(Stated exercise)
Copy out the listing in full, exactly as written, but not its pictures.

Entries about simple shapes:
# # #

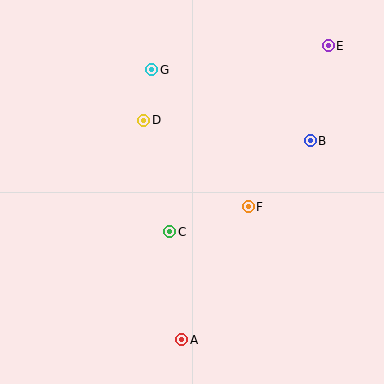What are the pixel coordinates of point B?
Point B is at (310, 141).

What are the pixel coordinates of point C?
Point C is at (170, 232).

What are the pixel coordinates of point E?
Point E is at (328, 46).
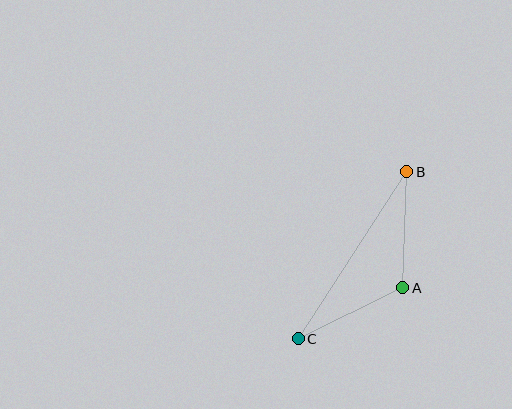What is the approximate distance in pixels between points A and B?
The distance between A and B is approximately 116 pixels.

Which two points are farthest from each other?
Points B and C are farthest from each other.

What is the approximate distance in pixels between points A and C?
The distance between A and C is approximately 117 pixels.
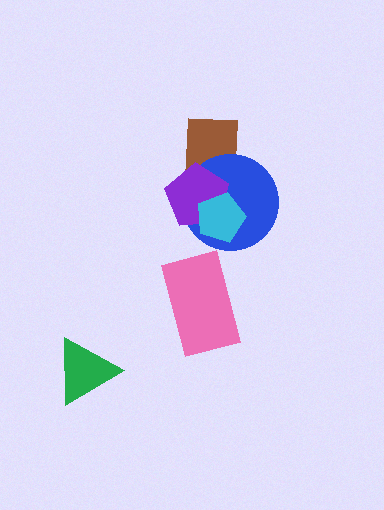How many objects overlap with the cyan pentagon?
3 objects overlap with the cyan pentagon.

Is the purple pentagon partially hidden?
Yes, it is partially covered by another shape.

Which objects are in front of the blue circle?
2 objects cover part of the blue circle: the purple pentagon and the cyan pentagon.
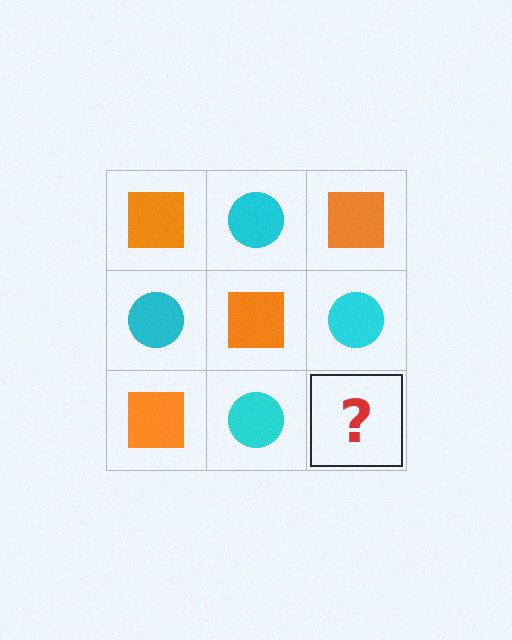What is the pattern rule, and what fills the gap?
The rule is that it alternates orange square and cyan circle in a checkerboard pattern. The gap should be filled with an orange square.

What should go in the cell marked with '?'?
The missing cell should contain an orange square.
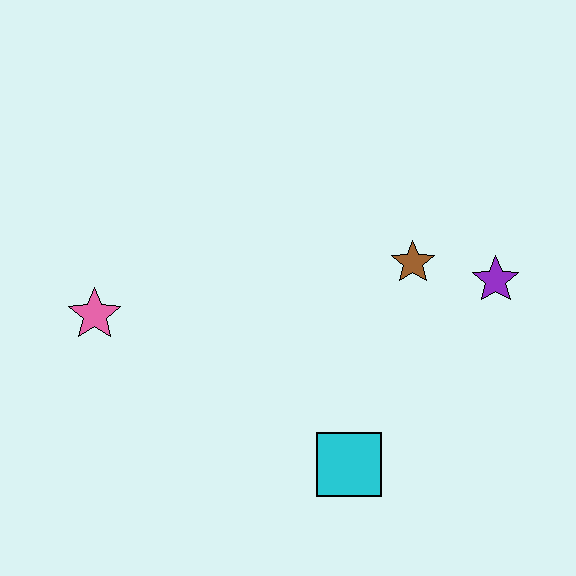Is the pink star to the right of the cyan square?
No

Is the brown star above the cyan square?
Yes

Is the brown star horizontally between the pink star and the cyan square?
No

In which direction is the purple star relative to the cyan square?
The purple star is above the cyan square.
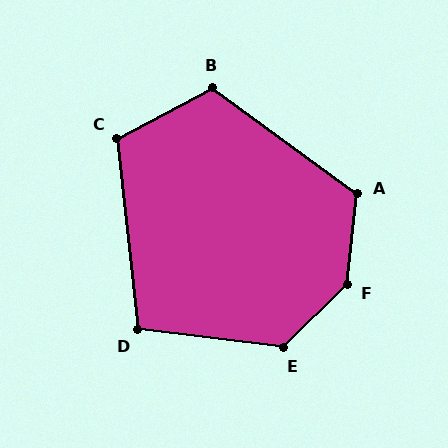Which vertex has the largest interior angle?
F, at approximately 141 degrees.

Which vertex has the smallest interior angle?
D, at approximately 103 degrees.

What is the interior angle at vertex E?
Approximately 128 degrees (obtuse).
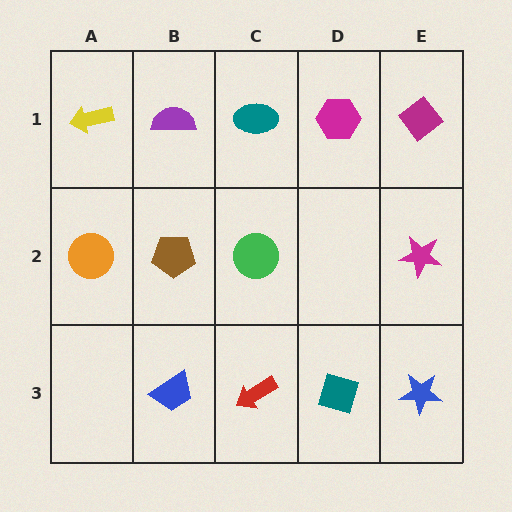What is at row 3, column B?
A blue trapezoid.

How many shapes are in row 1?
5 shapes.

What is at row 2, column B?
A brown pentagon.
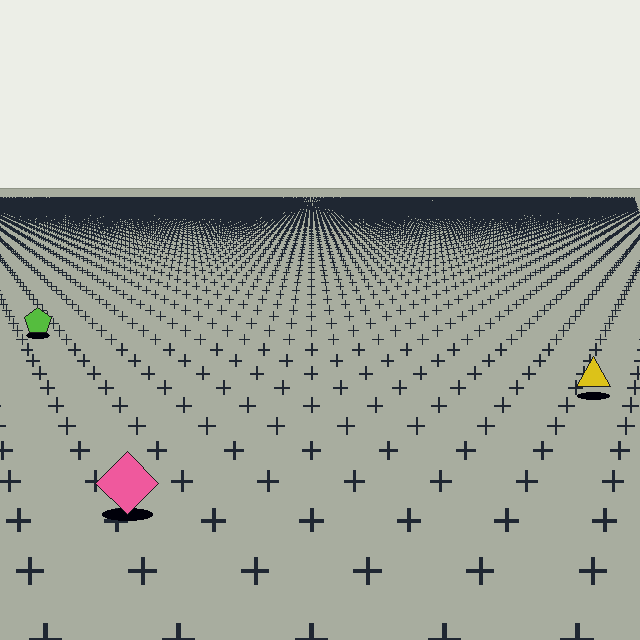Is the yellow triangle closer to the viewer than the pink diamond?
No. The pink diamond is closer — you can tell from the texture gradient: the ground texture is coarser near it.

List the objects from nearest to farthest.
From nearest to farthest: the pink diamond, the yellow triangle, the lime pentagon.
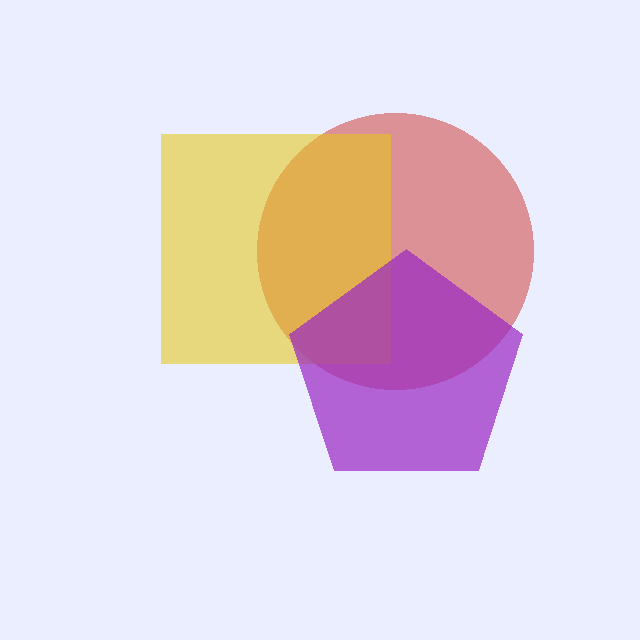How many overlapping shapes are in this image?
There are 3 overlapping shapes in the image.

# # #

(Solution for this task)
What are the pixel coordinates of point B?
Point B is at (310, 141).

What are the pixel coordinates of point C?
Point C is at (170, 232).

What are the pixel coordinates of point E?
Point E is at (328, 46).
What is the approximate distance in pixels between points A and B?
The distance between A and B is approximately 116 pixels.

Which two points are farthest from each other?
Points B and C are farthest from each other.

What is the approximate distance in pixels between points A and C?
The distance between A and C is approximately 117 pixels.
How many objects overlap with the cyan pentagon?
3 objects overlap with the cyan pentagon.

Is the purple pentagon partially hidden?
Yes, it is partially covered by another shape.

Which objects are in front of the blue circle?
2 objects cover part of the blue circle: the purple pentagon and the cyan pentagon.
What is the pattern rule, and what fills the gap?
The rule is that it alternates orange square and cyan circle in a checkerboard pattern. The gap should be filled with an orange square.

What should go in the cell marked with '?'?
The missing cell should contain an orange square.
Is the pink star to the right of the cyan square?
No

Is the brown star above the cyan square?
Yes

Is the brown star horizontally between the pink star and the cyan square?
No

In which direction is the purple star relative to the cyan square?
The purple star is above the cyan square.
Which vertex has the largest interior angle?
F, at approximately 141 degrees.

Which vertex has the smallest interior angle?
D, at approximately 103 degrees.

What is the interior angle at vertex E?
Approximately 128 degrees (obtuse).
What is at row 3, column B?
A blue trapezoid.

How many shapes are in row 1?
5 shapes.

What is at row 2, column B?
A brown pentagon.
Is the yellow triangle closer to the viewer than the pink diamond?
No. The pink diamond is closer — you can tell from the texture gradient: the ground texture is coarser near it.

List the objects from nearest to farthest.
From nearest to farthest: the pink diamond, the yellow triangle, the lime pentagon.
How many overlapping shapes are in this image?
There are 3 overlapping shapes in the image.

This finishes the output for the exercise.